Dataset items
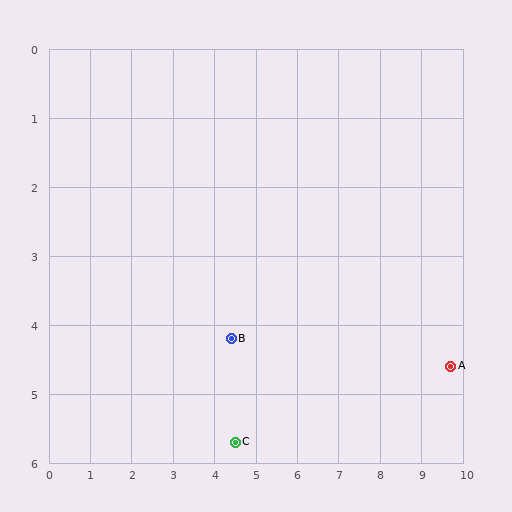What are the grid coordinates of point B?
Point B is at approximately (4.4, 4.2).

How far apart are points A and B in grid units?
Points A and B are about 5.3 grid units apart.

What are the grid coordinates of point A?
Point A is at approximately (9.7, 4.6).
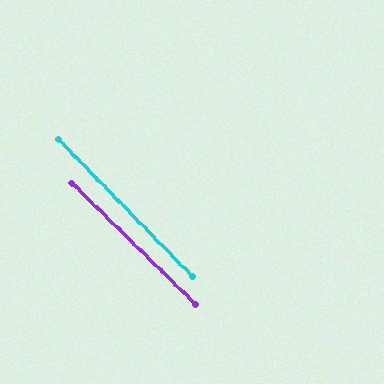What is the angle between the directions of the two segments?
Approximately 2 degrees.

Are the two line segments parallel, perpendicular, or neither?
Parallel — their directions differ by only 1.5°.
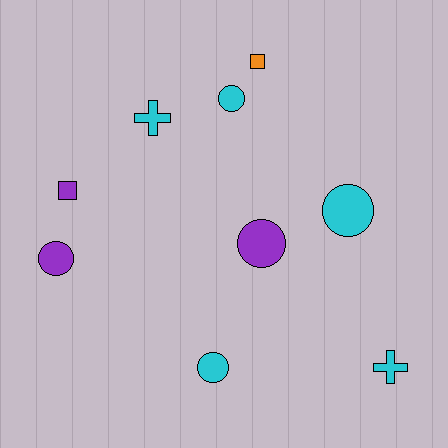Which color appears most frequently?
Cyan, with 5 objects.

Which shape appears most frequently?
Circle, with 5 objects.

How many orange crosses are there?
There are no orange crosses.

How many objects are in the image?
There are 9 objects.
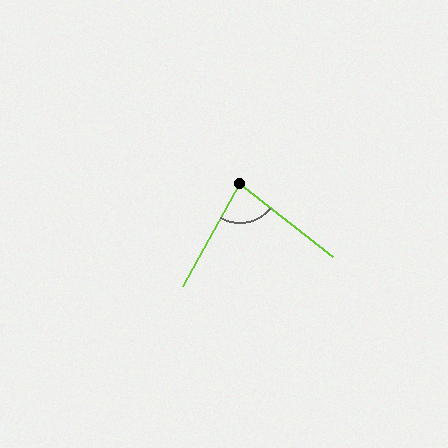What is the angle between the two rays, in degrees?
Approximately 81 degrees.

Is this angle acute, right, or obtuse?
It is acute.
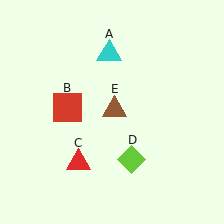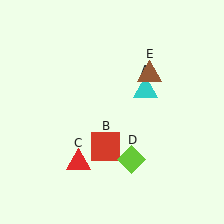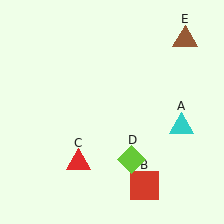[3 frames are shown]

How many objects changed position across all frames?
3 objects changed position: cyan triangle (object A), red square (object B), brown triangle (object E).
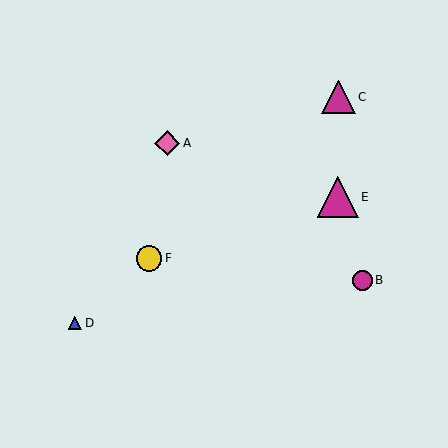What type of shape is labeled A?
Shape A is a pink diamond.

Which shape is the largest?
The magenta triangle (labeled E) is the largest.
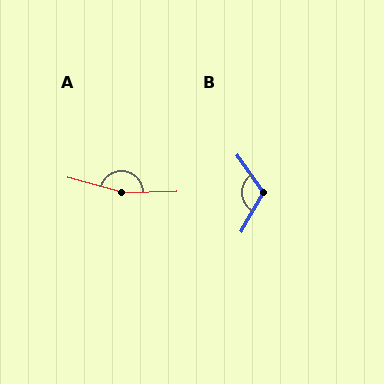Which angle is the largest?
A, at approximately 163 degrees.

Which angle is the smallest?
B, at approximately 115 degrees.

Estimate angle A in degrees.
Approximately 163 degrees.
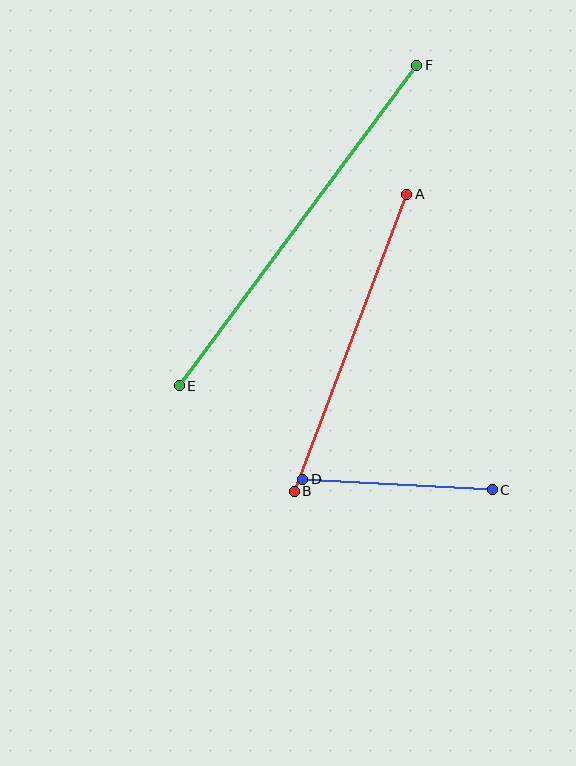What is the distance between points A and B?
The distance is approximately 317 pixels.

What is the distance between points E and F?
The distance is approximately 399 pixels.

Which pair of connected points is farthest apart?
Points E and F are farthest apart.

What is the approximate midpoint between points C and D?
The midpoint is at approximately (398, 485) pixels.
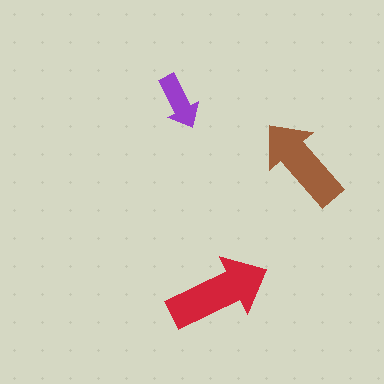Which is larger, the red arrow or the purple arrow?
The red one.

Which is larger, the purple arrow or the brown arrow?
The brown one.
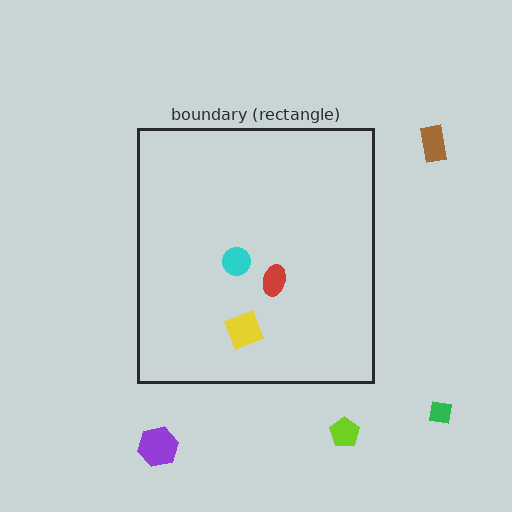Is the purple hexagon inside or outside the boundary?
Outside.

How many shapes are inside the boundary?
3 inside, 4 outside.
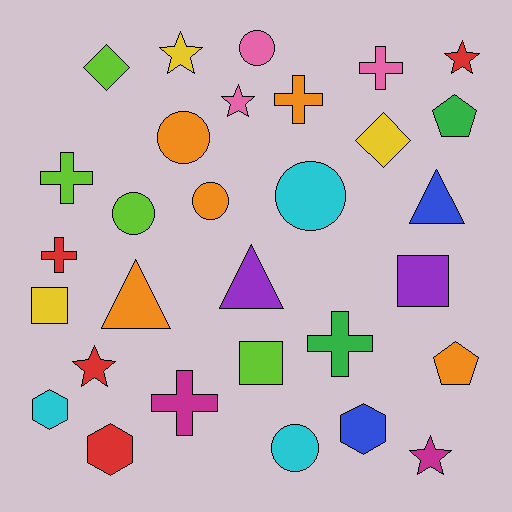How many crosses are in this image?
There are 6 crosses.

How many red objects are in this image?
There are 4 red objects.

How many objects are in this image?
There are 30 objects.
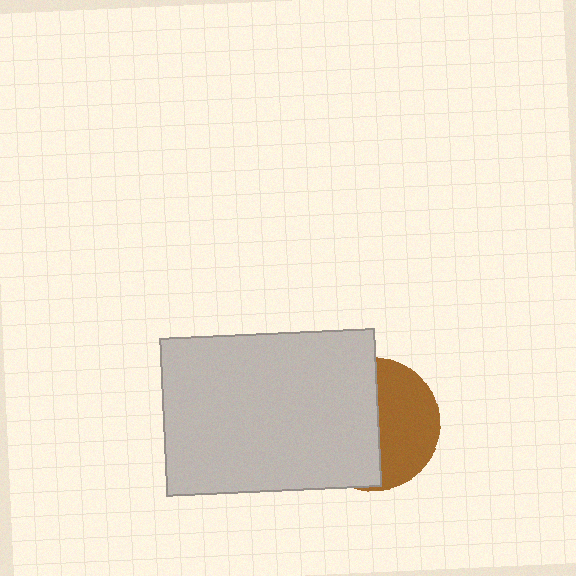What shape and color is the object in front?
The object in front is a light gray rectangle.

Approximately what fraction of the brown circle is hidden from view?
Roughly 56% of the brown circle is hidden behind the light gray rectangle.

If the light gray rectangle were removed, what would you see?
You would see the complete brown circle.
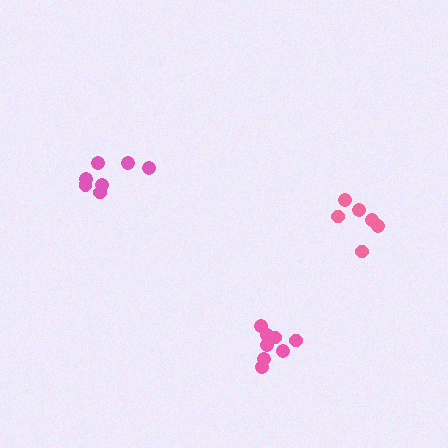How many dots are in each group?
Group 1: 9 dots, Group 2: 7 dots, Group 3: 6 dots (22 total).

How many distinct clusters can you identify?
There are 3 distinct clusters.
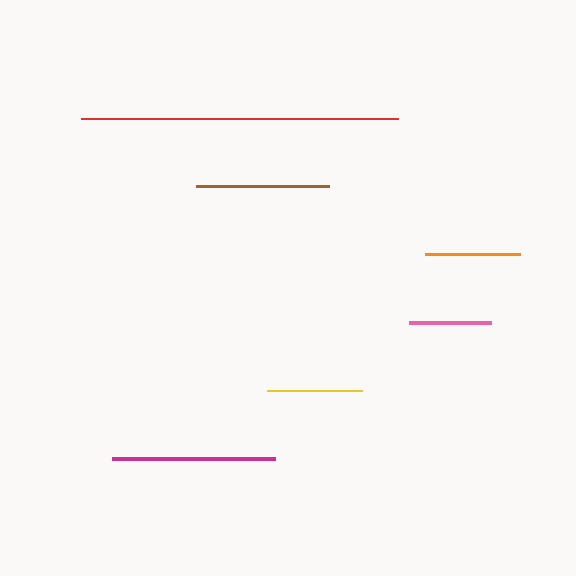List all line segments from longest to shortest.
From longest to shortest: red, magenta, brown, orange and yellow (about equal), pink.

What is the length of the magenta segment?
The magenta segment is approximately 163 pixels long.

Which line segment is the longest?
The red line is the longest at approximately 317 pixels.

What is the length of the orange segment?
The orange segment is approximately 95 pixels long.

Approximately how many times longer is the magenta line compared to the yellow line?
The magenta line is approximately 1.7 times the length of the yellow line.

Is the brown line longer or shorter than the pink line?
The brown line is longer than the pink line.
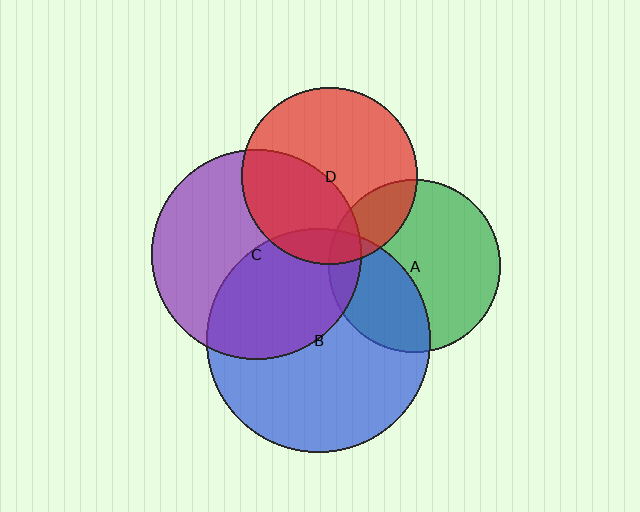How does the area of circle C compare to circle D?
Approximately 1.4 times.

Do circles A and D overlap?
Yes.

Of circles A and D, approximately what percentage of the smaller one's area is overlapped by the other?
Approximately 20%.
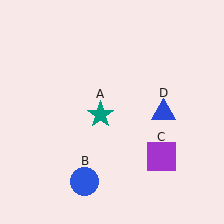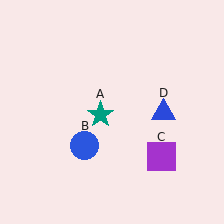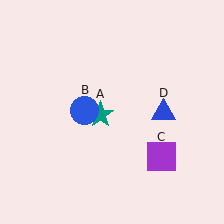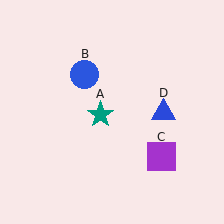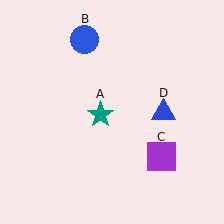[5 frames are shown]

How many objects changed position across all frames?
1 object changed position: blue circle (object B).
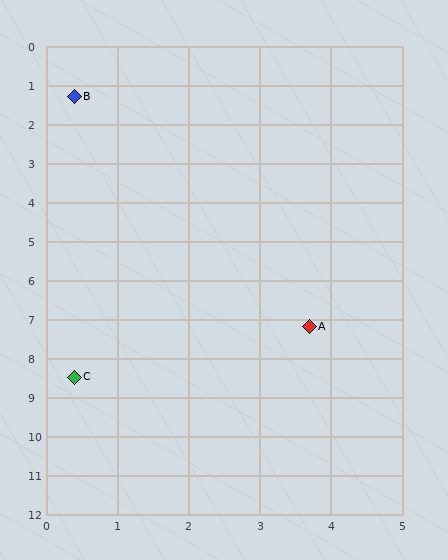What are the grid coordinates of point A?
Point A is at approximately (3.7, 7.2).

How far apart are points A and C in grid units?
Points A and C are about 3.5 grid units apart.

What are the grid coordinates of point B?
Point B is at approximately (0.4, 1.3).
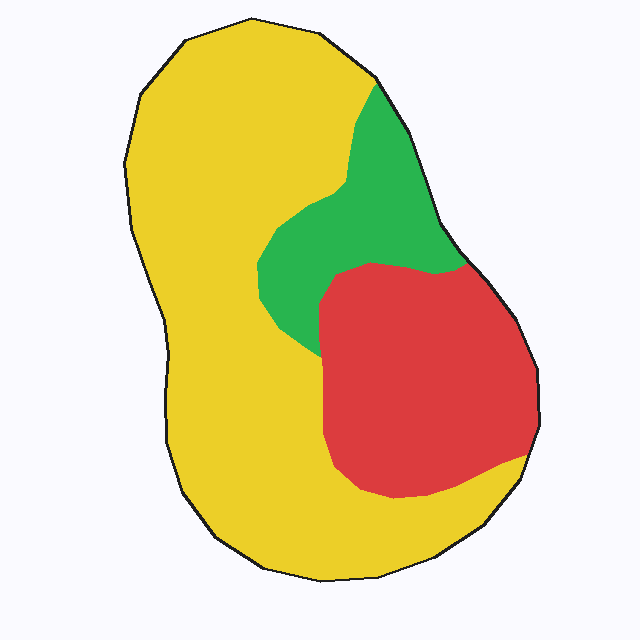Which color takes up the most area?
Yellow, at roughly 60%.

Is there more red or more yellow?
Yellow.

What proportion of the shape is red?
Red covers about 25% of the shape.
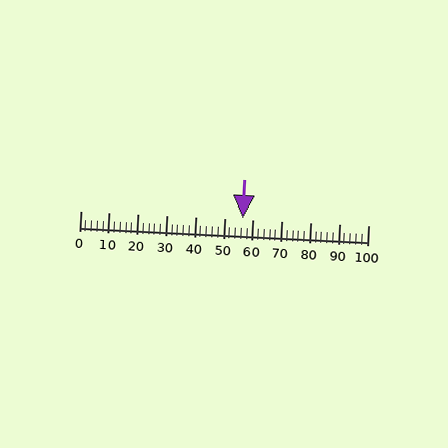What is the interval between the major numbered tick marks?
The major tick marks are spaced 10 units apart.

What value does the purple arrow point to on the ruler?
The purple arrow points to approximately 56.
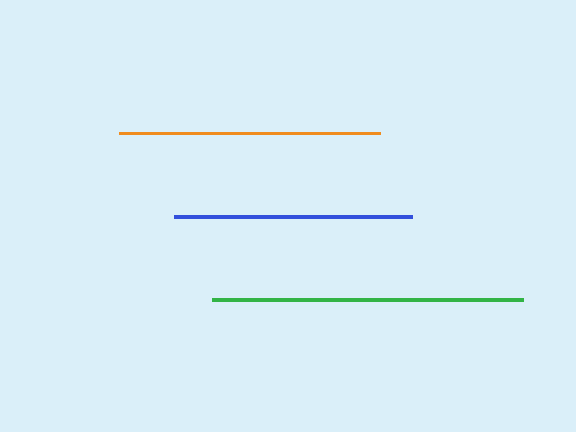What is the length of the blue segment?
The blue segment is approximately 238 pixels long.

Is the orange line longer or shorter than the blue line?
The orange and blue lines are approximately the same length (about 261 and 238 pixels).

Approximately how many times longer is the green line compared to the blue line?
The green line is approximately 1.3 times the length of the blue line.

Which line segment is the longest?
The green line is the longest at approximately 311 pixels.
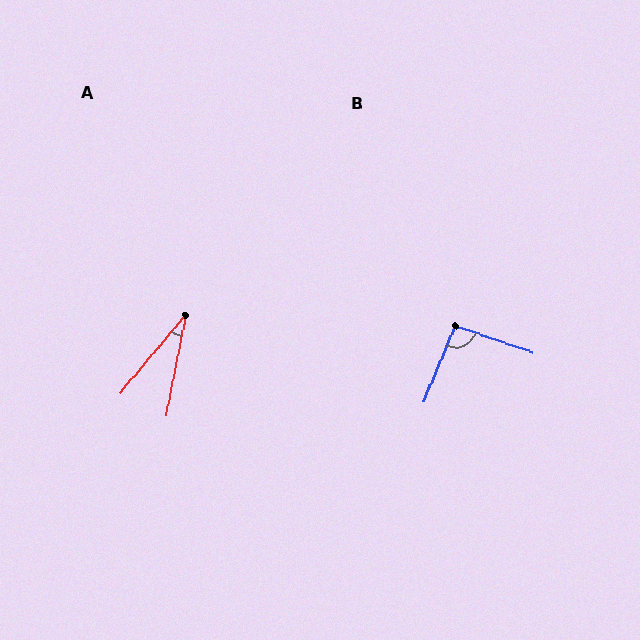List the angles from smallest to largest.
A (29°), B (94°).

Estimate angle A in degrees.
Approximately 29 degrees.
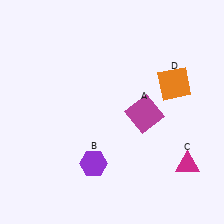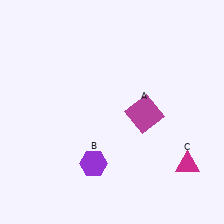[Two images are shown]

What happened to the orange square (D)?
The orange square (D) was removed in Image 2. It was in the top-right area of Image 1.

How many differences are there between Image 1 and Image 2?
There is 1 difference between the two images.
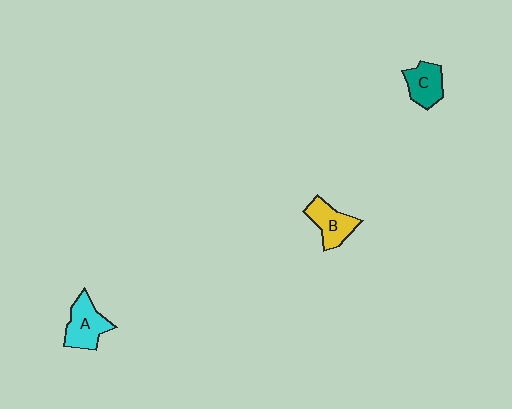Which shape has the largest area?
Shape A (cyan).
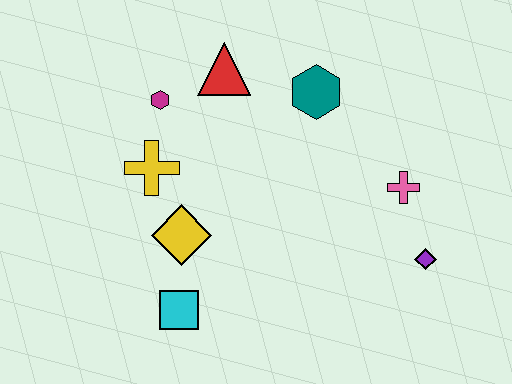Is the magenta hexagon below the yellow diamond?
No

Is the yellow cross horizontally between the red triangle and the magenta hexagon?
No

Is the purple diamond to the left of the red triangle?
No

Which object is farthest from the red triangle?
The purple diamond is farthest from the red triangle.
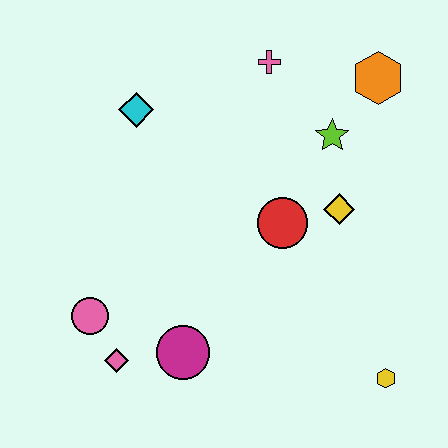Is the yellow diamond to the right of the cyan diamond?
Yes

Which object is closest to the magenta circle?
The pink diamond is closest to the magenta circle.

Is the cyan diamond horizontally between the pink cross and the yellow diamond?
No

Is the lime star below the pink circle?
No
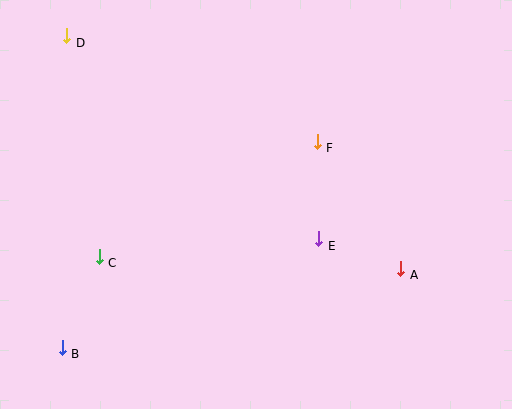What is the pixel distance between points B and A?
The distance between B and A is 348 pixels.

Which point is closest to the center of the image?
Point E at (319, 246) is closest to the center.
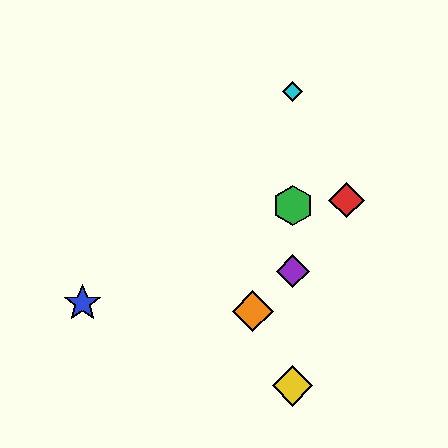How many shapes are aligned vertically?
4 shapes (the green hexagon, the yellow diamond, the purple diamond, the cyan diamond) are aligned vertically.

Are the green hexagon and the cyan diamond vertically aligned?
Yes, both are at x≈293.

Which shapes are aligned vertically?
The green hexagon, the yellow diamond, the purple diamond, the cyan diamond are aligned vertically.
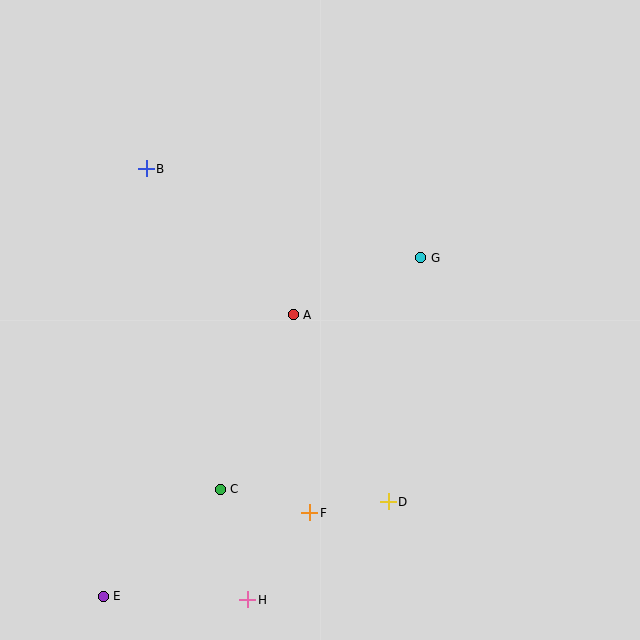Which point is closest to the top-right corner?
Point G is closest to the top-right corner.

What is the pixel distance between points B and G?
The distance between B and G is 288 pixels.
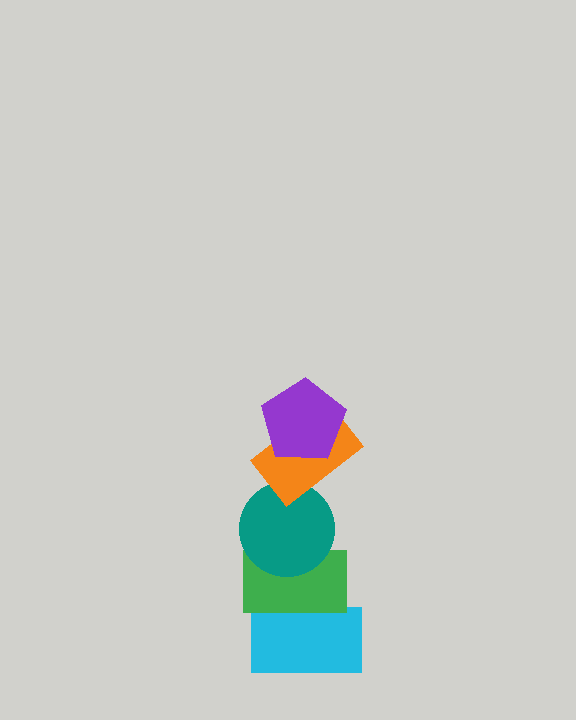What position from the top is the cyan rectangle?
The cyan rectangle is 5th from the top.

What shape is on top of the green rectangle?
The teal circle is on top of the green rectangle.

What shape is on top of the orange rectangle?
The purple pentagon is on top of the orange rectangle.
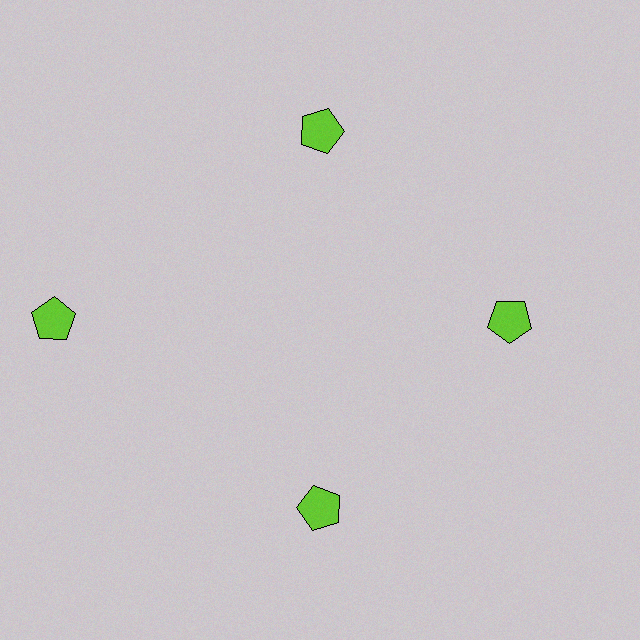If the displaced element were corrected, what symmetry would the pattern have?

## What is expected:
Repeat verbatim the lines from the one holding "Are the green" through the end of the listing above, both ends included, but not the pictures.

## Finished exercise:
Are the green hexagon and the cyan diamond vertically aligned?
Yes, both are at x≈293.

Which shapes are aligned vertically?
The green hexagon, the yellow diamond, the purple diamond, the cyan diamond are aligned vertically.
Which point is closest to the top-right corner?
Point G is closest to the top-right corner.

What is the pixel distance between points B and G?
The distance between B and G is 288 pixels.
What position from the top is the cyan rectangle?
The cyan rectangle is 5th from the top.

What shape is on top of the green rectangle?
The teal circle is on top of the green rectangle.

What shape is on top of the orange rectangle?
The purple pentagon is on top of the orange rectangle.
If the displaced element were corrected, what symmetry would the pattern have?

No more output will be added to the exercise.